INSTRUCTIONS FOR THE TASK –
Transcribe the full listing exactly, and drop every picture.

DATA LISTING –
***
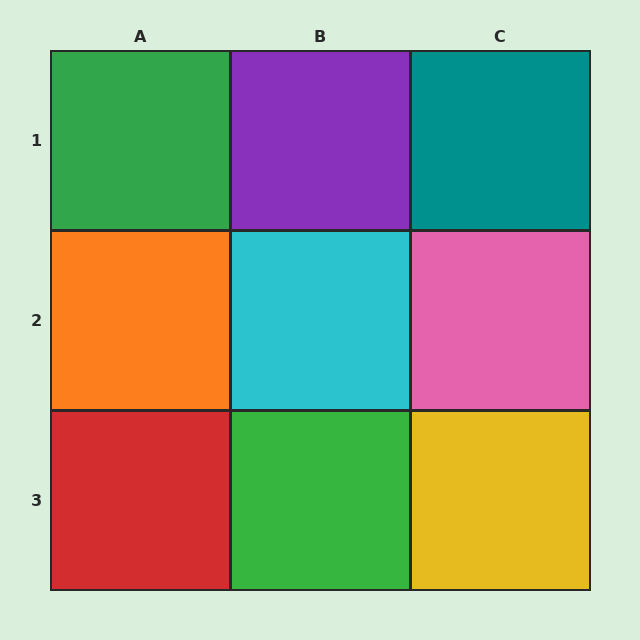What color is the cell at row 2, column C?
Pink.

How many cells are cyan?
1 cell is cyan.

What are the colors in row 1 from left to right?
Green, purple, teal.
***
RESULT –
What color is the cell at row 2, column C?
Pink.

How many cells are cyan?
1 cell is cyan.

What are the colors in row 1 from left to right?
Green, purple, teal.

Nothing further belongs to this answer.